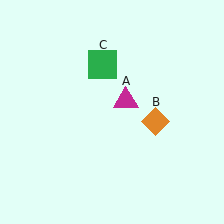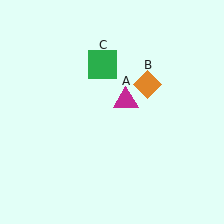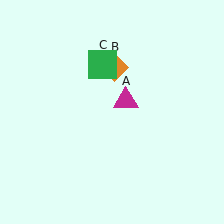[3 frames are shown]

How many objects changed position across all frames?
1 object changed position: orange diamond (object B).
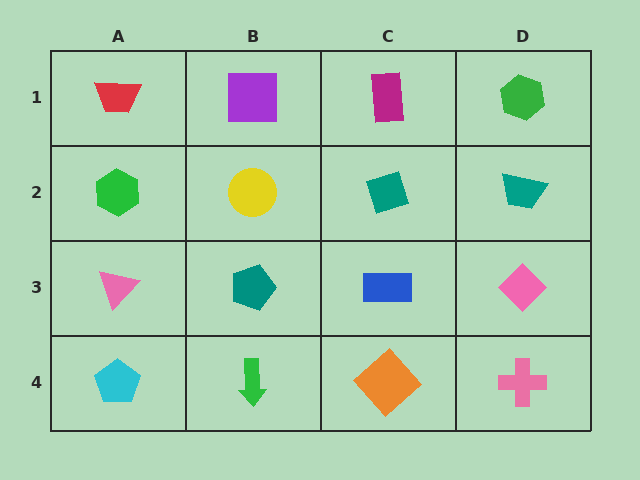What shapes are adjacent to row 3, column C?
A teal diamond (row 2, column C), an orange diamond (row 4, column C), a teal pentagon (row 3, column B), a pink diamond (row 3, column D).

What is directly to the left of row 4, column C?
A green arrow.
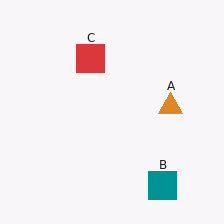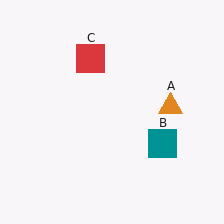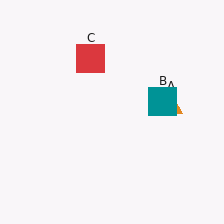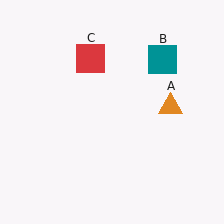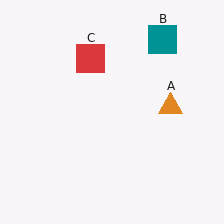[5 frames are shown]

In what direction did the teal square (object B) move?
The teal square (object B) moved up.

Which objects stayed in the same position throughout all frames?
Orange triangle (object A) and red square (object C) remained stationary.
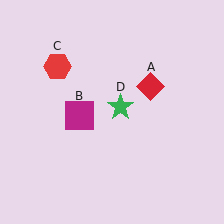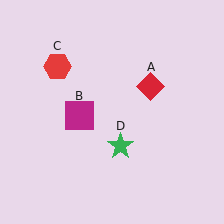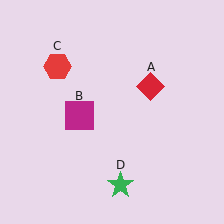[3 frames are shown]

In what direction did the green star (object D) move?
The green star (object D) moved down.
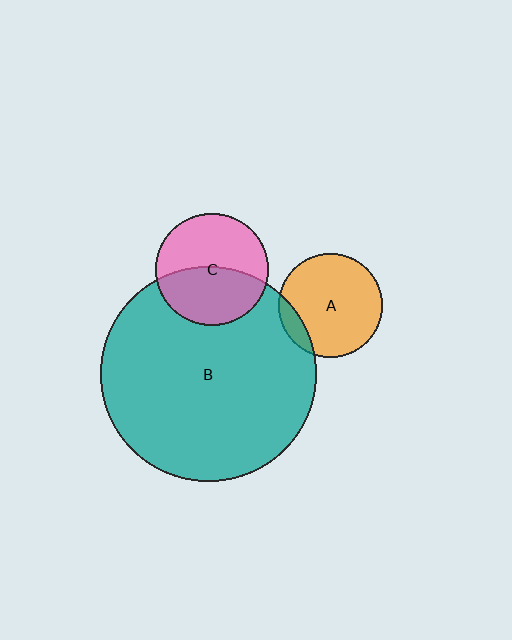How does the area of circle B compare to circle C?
Approximately 3.7 times.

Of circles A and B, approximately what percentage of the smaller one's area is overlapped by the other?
Approximately 10%.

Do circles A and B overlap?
Yes.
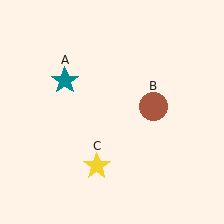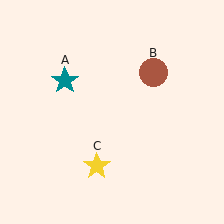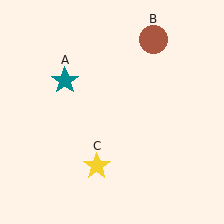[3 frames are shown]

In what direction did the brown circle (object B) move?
The brown circle (object B) moved up.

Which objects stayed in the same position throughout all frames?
Teal star (object A) and yellow star (object C) remained stationary.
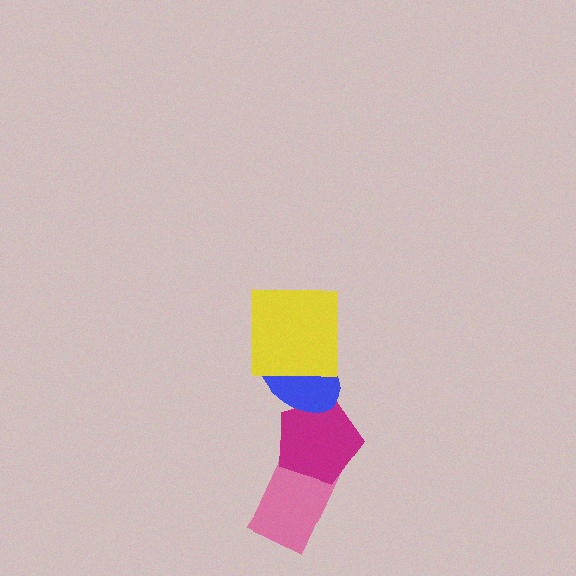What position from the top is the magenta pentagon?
The magenta pentagon is 3rd from the top.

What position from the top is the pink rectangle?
The pink rectangle is 4th from the top.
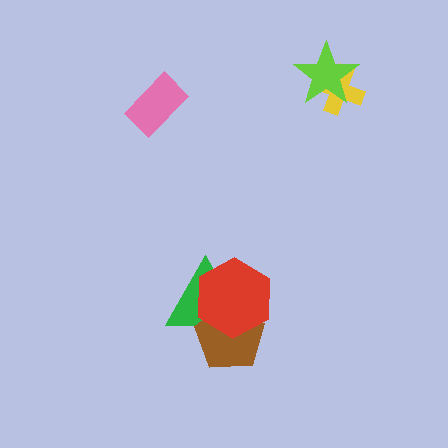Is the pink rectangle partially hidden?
No, no other shape covers it.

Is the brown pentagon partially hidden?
Yes, it is partially covered by another shape.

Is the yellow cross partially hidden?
Yes, it is partially covered by another shape.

=====

▶ Challenge:
Find the line with "[5 frames are shown]" in the listing and extract it and all lines after it through the end, exactly, without the pictures.

▶ Written solution:
[5 frames are shown]

In what direction did the teal square (object B) move?
The teal square (object B) moved up.

Which objects stayed in the same position throughout all frames?
Orange triangle (object A) and red square (object C) remained stationary.
[3 frames are shown]

In what direction did the green star (object D) move?
The green star (object D) moved down.
How does the area of circle B compare to circle C?
Approximately 3.7 times.

Of circles A and B, approximately what percentage of the smaller one's area is overlapped by the other?
Approximately 10%.

Do circles A and B overlap?
Yes.
[3 frames are shown]

In what direction did the brown circle (object B) move?
The brown circle (object B) moved up.

Which objects stayed in the same position throughout all frames?
Teal star (object A) and yellow star (object C) remained stationary.
What position from the top is the magenta pentagon?
The magenta pentagon is 3rd from the top.

What position from the top is the pink rectangle?
The pink rectangle is 4th from the top.
Is the pink rectangle partially hidden?
No, no other shape covers it.

Is the brown pentagon partially hidden?
Yes, it is partially covered by another shape.

Is the yellow cross partially hidden?
Yes, it is partially covered by another shape.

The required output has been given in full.